The request: Transcribe the material below exactly as it appears.

Records provided:
══════
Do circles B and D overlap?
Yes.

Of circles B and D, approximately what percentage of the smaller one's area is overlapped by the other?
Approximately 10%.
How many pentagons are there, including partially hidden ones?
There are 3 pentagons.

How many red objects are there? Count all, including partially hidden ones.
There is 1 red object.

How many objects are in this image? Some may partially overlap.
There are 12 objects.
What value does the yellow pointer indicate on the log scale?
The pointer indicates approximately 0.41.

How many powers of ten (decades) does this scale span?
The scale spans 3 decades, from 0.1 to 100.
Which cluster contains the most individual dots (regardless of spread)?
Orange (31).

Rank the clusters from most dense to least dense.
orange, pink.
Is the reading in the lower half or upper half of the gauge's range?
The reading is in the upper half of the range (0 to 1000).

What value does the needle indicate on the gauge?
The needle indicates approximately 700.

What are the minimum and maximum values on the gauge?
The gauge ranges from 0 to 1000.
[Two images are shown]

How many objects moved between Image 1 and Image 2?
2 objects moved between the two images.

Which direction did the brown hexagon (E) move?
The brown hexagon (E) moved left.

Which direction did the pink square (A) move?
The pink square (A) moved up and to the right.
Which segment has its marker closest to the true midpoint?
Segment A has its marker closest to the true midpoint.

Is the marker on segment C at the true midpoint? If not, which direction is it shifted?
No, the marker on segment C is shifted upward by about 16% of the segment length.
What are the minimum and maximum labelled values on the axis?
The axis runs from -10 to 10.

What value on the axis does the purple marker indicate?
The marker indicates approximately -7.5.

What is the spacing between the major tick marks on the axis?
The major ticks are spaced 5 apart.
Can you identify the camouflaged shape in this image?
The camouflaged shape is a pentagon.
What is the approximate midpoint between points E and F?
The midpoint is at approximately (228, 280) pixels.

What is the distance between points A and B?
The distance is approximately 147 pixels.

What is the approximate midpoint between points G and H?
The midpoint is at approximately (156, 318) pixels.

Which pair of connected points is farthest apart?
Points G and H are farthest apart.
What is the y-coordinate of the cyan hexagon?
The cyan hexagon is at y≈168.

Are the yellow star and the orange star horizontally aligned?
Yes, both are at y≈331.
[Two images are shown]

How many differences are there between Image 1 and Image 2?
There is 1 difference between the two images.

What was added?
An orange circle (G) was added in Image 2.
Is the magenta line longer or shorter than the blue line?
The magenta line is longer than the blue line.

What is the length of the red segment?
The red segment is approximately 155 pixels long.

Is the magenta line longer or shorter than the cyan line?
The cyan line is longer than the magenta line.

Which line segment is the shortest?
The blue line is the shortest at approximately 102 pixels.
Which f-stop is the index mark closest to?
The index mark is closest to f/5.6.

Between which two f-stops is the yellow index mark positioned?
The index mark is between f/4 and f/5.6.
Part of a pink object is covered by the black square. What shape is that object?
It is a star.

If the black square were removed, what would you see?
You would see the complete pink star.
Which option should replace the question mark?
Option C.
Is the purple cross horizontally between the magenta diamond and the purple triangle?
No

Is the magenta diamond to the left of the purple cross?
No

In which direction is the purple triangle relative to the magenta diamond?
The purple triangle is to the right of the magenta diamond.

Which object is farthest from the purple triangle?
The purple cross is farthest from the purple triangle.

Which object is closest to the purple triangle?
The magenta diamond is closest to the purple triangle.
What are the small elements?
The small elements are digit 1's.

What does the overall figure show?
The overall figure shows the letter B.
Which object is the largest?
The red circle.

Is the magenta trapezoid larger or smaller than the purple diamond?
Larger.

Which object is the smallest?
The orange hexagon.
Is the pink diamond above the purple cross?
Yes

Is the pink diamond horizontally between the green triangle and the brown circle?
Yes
══════
Full solution:
Do circles B and D overlap?
Yes.

Of circles B and D, approximately what percentage of the smaller one's area is overlapped by the other?
Approximately 10%.
How many pentagons are there, including partially hidden ones?
There are 3 pentagons.

How many red objects are there? Count all, including partially hidden ones.
There is 1 red object.

How many objects are in this image? Some may partially overlap.
There are 12 objects.
What value does the yellow pointer indicate on the log scale?
The pointer indicates approximately 0.41.

How many powers of ten (decades) does this scale span?
The scale spans 3 decades, from 0.1 to 100.
Which cluster contains the most individual dots (regardless of spread)?
Orange (31).

Rank the clusters from most dense to least dense.
orange, pink.
Is the reading in the lower half or upper half of the gauge's range?
The reading is in the upper half of the range (0 to 1000).

What value does the needle indicate on the gauge?
The needle indicates approximately 700.

What are the minimum and maximum values on the gauge?
The gauge ranges from 0 to 1000.
[Two images are shown]

How many objects moved between Image 1 and Image 2?
2 objects moved between the two images.

Which direction did the brown hexagon (E) move?
The brown hexagon (E) moved left.

Which direction did the pink square (A) move?
The pink square (A) moved up and to the right.
Which segment has its marker closest to the true midpoint?
Segment A has its marker closest to the true midpoint.

Is the marker on segment C at the true midpoint? If not, which direction is it shifted?
No, the marker on segment C is shifted upward by about 16% of the segment length.
What are the minimum and maximum labelled values on the axis?
The axis runs from -10 to 10.

What value on the axis does the purple marker indicate?
The marker indicates approximately -7.5.

What is the spacing between the major tick marks on the axis?
The major ticks are spaced 5 apart.
Can you identify the camouflaged shape in this image?
The camouflaged shape is a pentagon.
What is the approximate midpoint between points E and F?
The midpoint is at approximately (228, 280) pixels.

What is the distance between points A and B?
The distance is approximately 147 pixels.

What is the approximate midpoint between points G and H?
The midpoint is at approximately (156, 318) pixels.

Which pair of connected points is farthest apart?
Points G and H are farthest apart.
What is the y-coordinate of the cyan hexagon?
The cyan hexagon is at y≈168.

Are the yellow star and the orange star horizontally aligned?
Yes, both are at y≈331.
[Two images are shown]

How many differences are there between Image 1 and Image 2?
There is 1 difference between the two images.

What was added?
An orange circle (G) was added in Image 2.
Is the magenta line longer or shorter than the blue line?
The magenta line is longer than the blue line.

What is the length of the red segment?
The red segment is approximately 155 pixels long.

Is the magenta line longer or shorter than the cyan line?
The cyan line is longer than the magenta line.

Which line segment is the shortest?
The blue line is the shortest at approximately 102 pixels.
Which f-stop is the index mark closest to?
The index mark is closest to f/5.6.

Between which two f-stops is the yellow index mark positioned?
The index mark is between f/4 and f/5.6.
Part of a pink object is covered by the black square. What shape is that object?
It is a star.

If the black square were removed, what would you see?
You would see the complete pink star.
Which option should replace the question mark?
Option C.
Is the purple cross horizontally between the magenta diamond and the purple triangle?
No

Is the magenta diamond to the left of the purple cross?
No

In which direction is the purple triangle relative to the magenta diamond?
The purple triangle is to the right of the magenta diamond.

Which object is farthest from the purple triangle?
The purple cross is farthest from the purple triangle.

Which object is closest to the purple triangle?
The magenta diamond is closest to the purple triangle.
What are the small elements?
The small elements are digit 1's.

What does the overall figure show?
The overall figure shows the letter B.
Which object is the largest?
The red circle.

Is the magenta trapezoid larger or smaller than the purple diamond?
Larger.

Which object is the smallest?
The orange hexagon.
Is the pink diamond above the purple cross?
Yes

Is the pink diamond horizontally between the green triangle and the brown circle?
Yes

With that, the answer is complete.